═══ Available records ═══

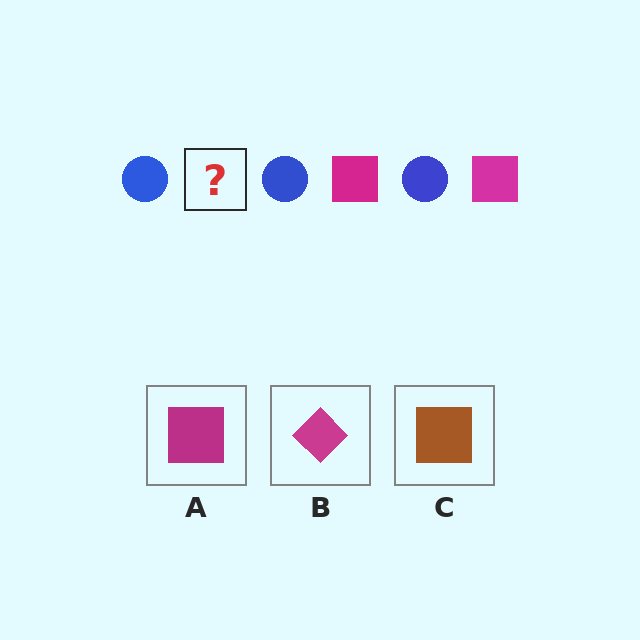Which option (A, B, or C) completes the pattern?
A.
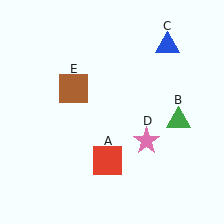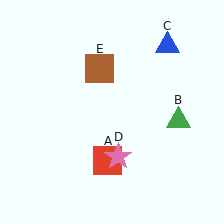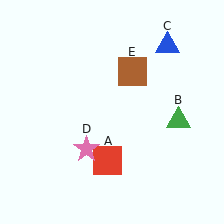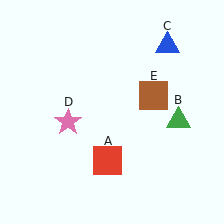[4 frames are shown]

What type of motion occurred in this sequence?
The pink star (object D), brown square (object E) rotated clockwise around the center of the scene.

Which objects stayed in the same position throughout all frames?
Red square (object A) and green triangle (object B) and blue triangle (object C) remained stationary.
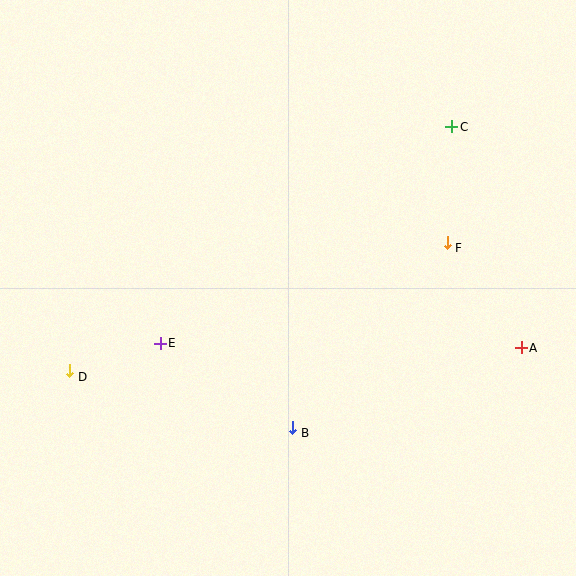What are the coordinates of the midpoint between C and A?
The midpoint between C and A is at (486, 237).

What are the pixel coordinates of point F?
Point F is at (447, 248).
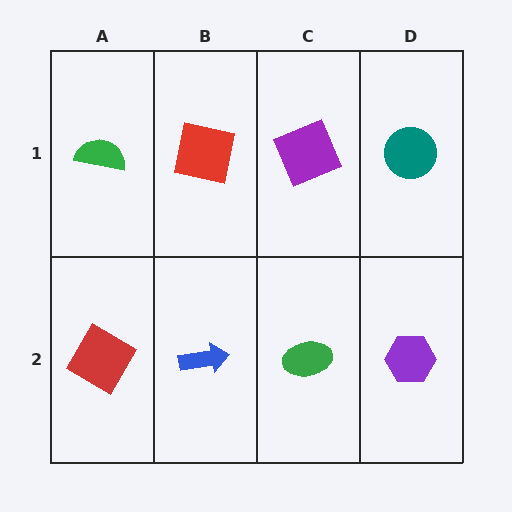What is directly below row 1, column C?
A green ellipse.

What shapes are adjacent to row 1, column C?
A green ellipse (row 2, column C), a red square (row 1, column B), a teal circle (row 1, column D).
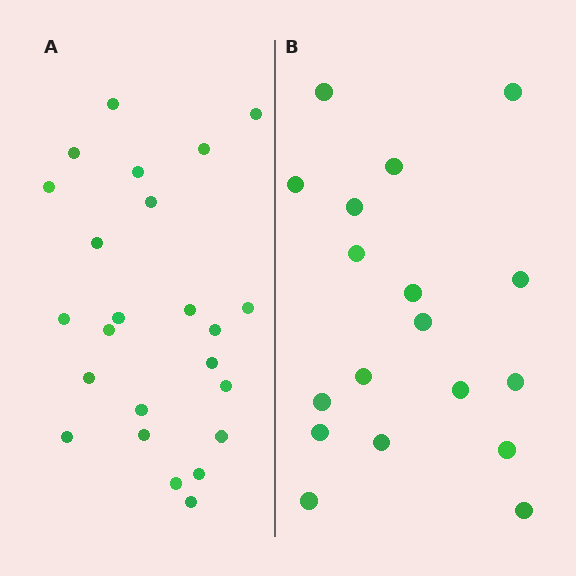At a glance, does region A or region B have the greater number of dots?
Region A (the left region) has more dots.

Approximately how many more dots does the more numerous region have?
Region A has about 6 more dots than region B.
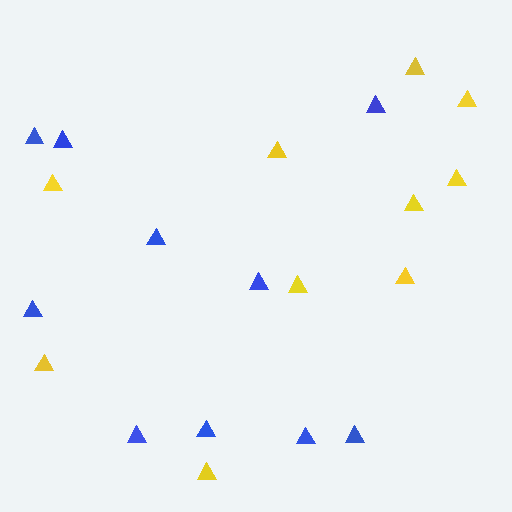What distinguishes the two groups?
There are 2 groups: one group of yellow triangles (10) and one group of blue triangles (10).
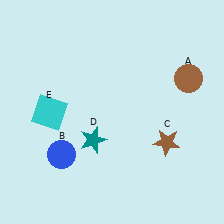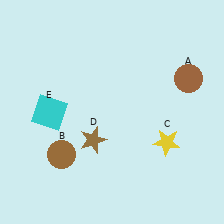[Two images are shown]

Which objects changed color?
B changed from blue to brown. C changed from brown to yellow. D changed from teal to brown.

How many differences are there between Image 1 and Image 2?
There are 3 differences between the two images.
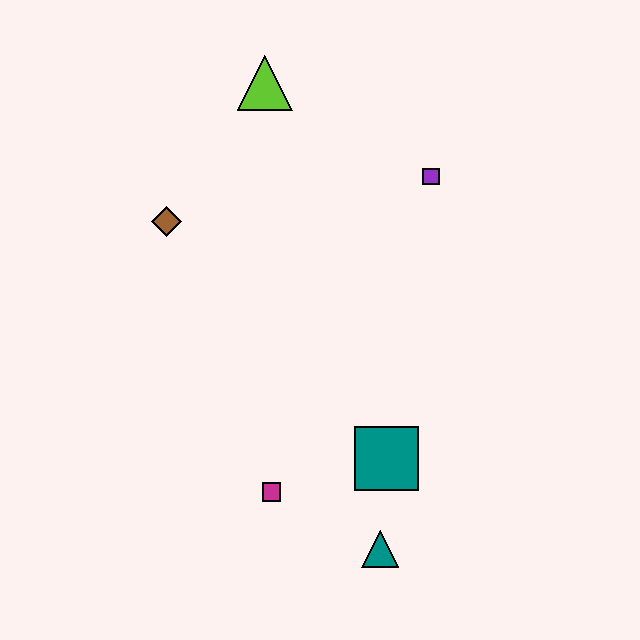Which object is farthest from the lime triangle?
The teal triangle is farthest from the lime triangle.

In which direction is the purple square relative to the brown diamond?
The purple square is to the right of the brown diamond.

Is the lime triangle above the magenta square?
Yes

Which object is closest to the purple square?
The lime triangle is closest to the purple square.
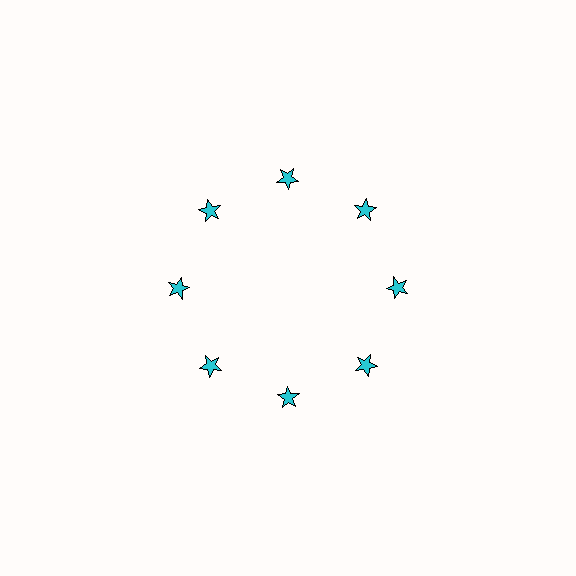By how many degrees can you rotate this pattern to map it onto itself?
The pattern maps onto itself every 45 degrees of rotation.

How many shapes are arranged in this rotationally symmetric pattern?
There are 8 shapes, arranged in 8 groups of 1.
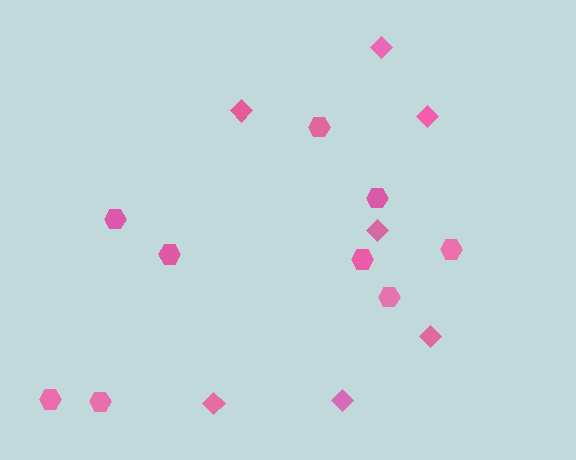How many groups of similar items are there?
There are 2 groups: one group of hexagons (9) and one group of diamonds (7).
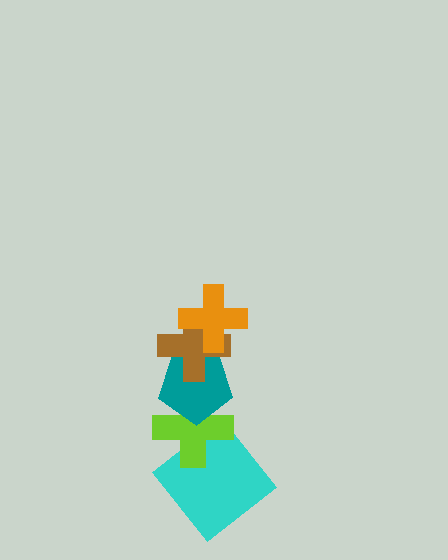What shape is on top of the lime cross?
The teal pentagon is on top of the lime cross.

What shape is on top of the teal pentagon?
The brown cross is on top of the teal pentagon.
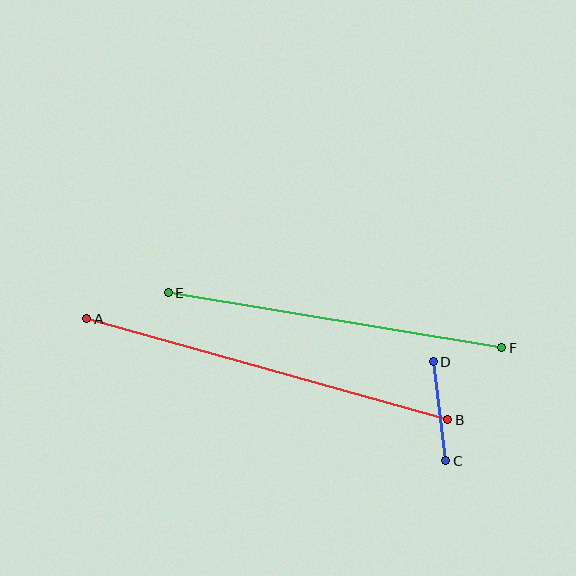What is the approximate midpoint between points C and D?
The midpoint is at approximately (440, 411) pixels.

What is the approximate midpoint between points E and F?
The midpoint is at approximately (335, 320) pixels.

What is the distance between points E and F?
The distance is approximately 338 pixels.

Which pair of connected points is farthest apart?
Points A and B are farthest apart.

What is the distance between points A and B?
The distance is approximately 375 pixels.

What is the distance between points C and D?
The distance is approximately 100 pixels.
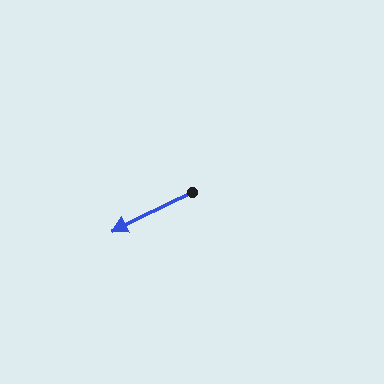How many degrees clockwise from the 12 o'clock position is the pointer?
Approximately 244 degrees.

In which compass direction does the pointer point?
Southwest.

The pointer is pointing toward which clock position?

═══

▸ Exercise instructions: Reproduce the data word for word, excluding its pictures.

▸ Answer in full:
Which option (A, B, or C) completes the pattern?
A.
[4 frames are shown]

What type of motion occurred in this sequence?
The pink star (object D), brown square (object E) rotated clockwise around the center of the scene.

Which objects stayed in the same position throughout all frames?
Red square (object A) and green triangle (object B) and blue triangle (object C) remained stationary.
What are the coordinates of the midpoint between C and A?
The midpoint between C and A is at (486, 237).

What are the pixel coordinates of point F?
Point F is at (447, 248).
What is directly below row 1, column C?
A green ellipse.

What shapes are adjacent to row 1, column C?
A green ellipse (row 2, column C), a red square (row 1, column B), a teal circle (row 1, column D).
At a glance, does region A or region B have the greater number of dots?
Region A (the left region) has more dots.

Approximately how many more dots does the more numerous region have?
Region A has about 6 more dots than region B.
What distinguishes the two groups?
There are 2 groups: one group of yellow triangles (10) and one group of blue triangles (10).
[Two images are shown]

Which objects changed color?
B changed from blue to brown. C changed from brown to yellow. D changed from teal to brown.

How many differences are there between Image 1 and Image 2?
There are 3 differences between the two images.
Which object is farthest from the lime triangle?
The teal triangle is farthest from the lime triangle.

In which direction is the purple square relative to the brown diamond?
The purple square is to the right of the brown diamond.

Is the lime triangle above the magenta square?
Yes

Which object is closest to the purple square?
The lime triangle is closest to the purple square.
By how many degrees can you rotate this pattern to map it onto itself?
The pattern maps onto itself every 45 degrees of rotation.

How many shapes are arranged in this rotationally symmetric pattern?
There are 8 shapes, arranged in 8 groups of 1.
How many groups of similar items are there?
There are 2 groups: one group of hexagons (9) and one group of diamonds (7).
What shape is on top of the lime cross?
The teal pentagon is on top of the lime cross.

What shape is on top of the teal pentagon?
The brown cross is on top of the teal pentagon.
What is the approximate midpoint between points C and D?
The midpoint is at approximately (440, 411) pixels.

What is the approximate midpoint between points E and F?
The midpoint is at approximately (335, 320) pixels.

What is the distance between points E and F?
The distance is approximately 338 pixels.

Which pair of connected points is farthest apart?
Points A and B are farthest apart.

What is the distance between points A and B?
The distance is approximately 375 pixels.

What is the distance between points C and D?
The distance is approximately 100 pixels.
How many degrees clockwise from the 12 o'clock position is the pointer?
Approximately 244 degrees.

In which compass direction does the pointer point?
Southwest.

The pointer is pointing toward which clock position?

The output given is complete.